Questions about figures and their features:
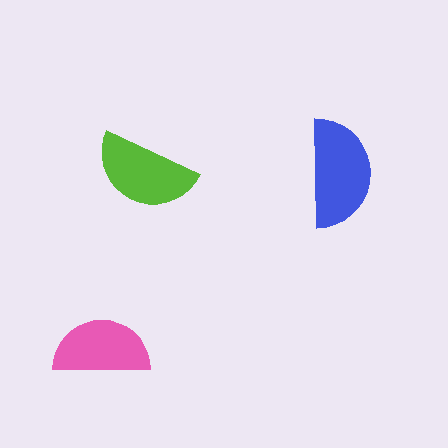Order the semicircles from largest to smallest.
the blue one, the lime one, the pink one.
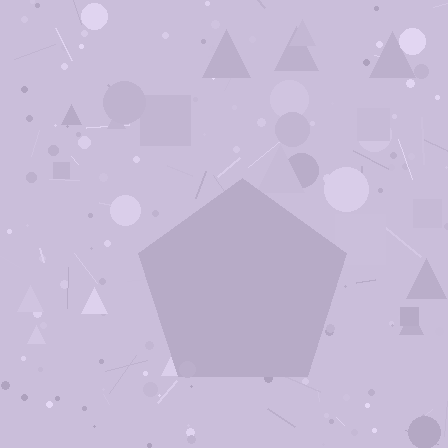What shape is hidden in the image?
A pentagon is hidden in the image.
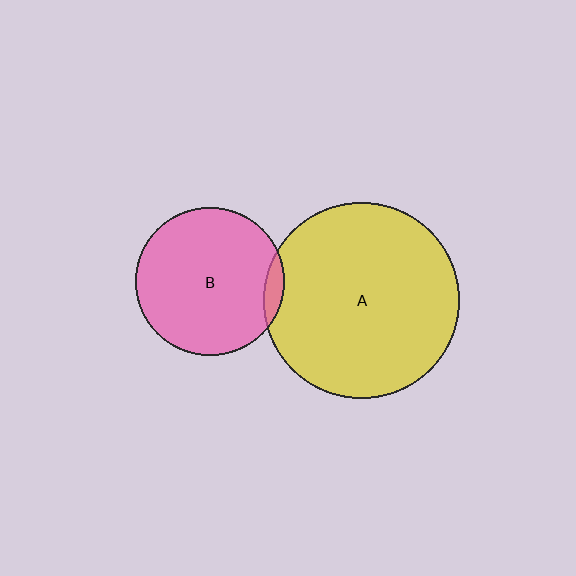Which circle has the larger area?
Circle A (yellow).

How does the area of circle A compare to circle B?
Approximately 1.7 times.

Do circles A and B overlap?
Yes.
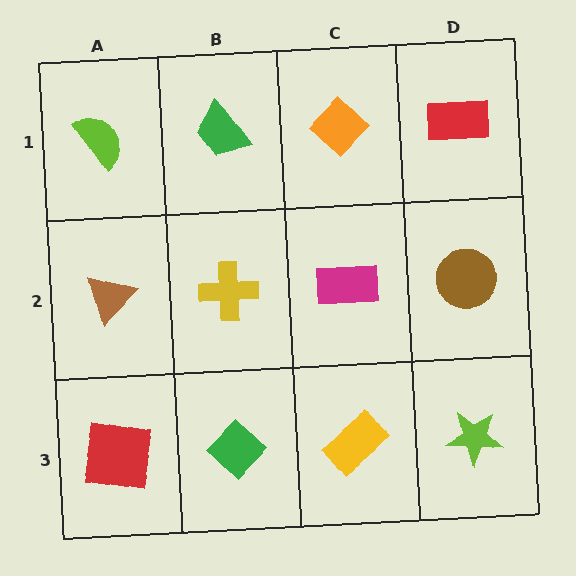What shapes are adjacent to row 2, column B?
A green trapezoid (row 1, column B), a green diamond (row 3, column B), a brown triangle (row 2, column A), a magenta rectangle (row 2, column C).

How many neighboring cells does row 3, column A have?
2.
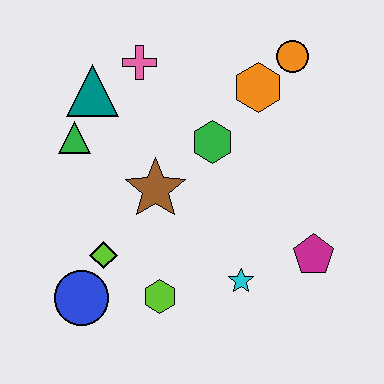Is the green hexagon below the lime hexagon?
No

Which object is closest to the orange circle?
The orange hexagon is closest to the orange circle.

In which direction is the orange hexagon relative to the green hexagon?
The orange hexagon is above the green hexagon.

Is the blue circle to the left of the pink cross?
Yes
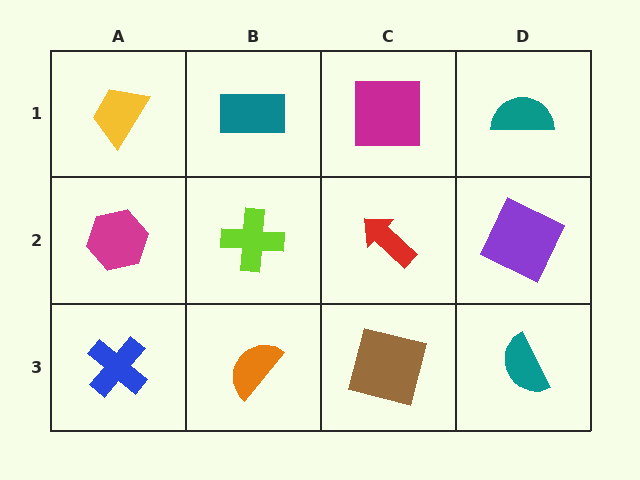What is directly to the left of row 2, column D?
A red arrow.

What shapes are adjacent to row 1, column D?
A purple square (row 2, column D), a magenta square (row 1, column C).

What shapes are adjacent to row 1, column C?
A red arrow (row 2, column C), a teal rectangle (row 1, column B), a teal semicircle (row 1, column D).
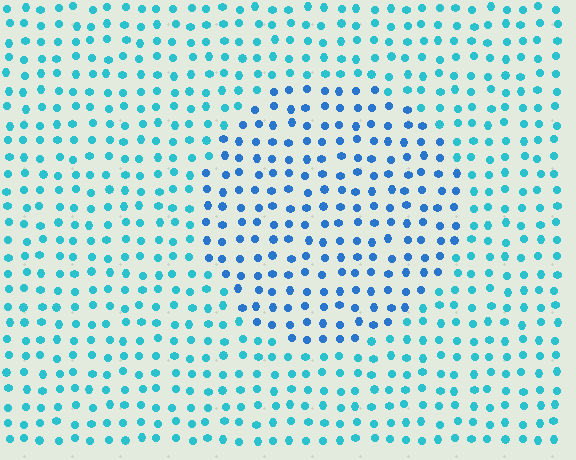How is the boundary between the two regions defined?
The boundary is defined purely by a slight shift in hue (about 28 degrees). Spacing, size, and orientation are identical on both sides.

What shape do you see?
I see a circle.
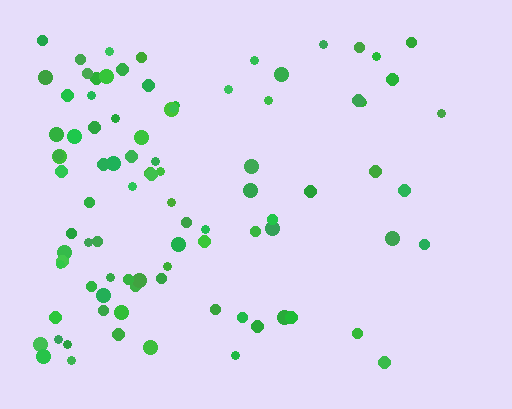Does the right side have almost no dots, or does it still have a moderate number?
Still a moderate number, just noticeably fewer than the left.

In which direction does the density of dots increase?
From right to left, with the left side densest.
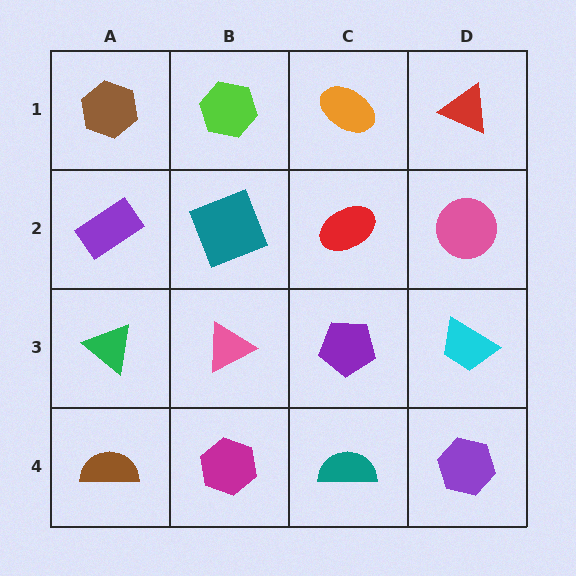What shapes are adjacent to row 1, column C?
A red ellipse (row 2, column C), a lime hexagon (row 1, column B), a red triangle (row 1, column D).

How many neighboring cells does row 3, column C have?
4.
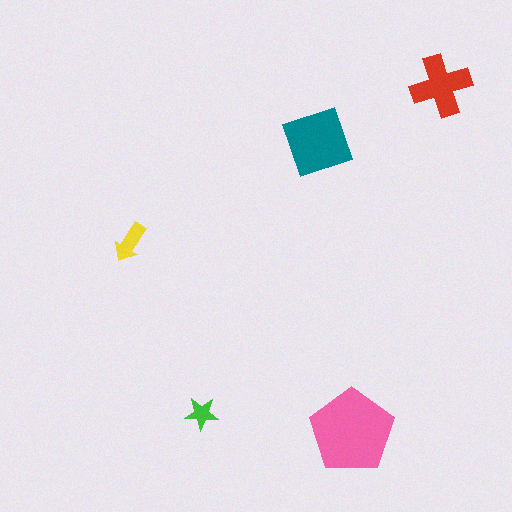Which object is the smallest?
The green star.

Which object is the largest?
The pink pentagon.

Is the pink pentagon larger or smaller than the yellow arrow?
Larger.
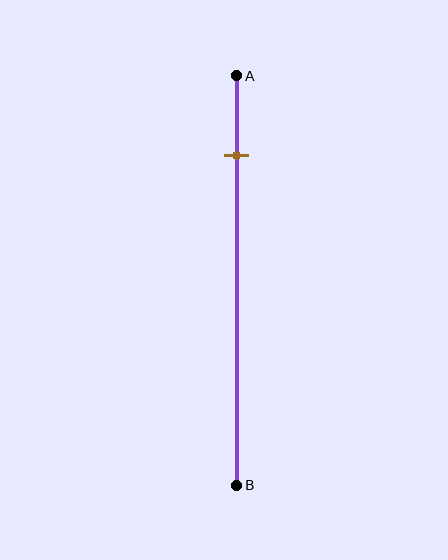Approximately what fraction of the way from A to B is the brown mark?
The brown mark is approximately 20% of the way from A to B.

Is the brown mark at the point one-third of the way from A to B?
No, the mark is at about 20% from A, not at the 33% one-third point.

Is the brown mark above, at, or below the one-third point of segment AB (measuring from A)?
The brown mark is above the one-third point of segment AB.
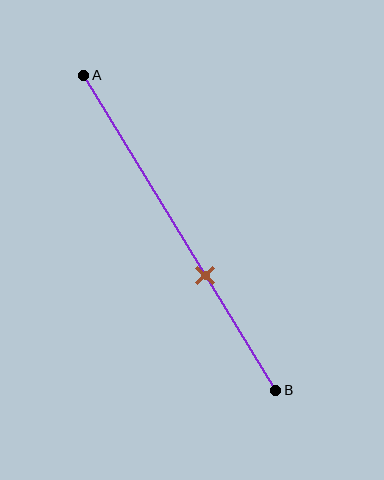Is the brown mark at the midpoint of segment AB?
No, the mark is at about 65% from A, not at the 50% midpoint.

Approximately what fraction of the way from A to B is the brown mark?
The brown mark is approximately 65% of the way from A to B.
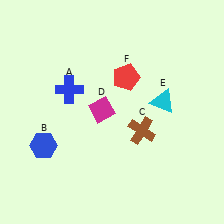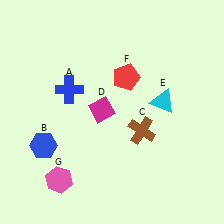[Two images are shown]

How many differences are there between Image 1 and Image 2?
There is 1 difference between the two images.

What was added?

What to do ▸
From the line containing "Is the pink" down to the last line of the records above, repeat every line exactly and nothing else, dropping any pictures.

Expected answer ▸
Is the pink pentagon larger or smaller than the yellow arrow?
Larger.
Approximately what fraction of the way from A to B is the brown mark?
The brown mark is approximately 20% of the way from A to B.

Is the brown mark at the point one-third of the way from A to B?
No, the mark is at about 20% from A, not at the 33% one-third point.

Is the brown mark above, at, or below the one-third point of segment AB (measuring from A)?
The brown mark is above the one-third point of segment AB.
Is the brown mark at the midpoint of segment AB?
No, the mark is at about 65% from A, not at the 50% midpoint.

Approximately what fraction of the way from A to B is the brown mark?
The brown mark is approximately 65% of the way from A to B.
[Two images are shown]

How many differences are there between Image 1 and Image 2?
There is 1 difference between the two images.

What was added?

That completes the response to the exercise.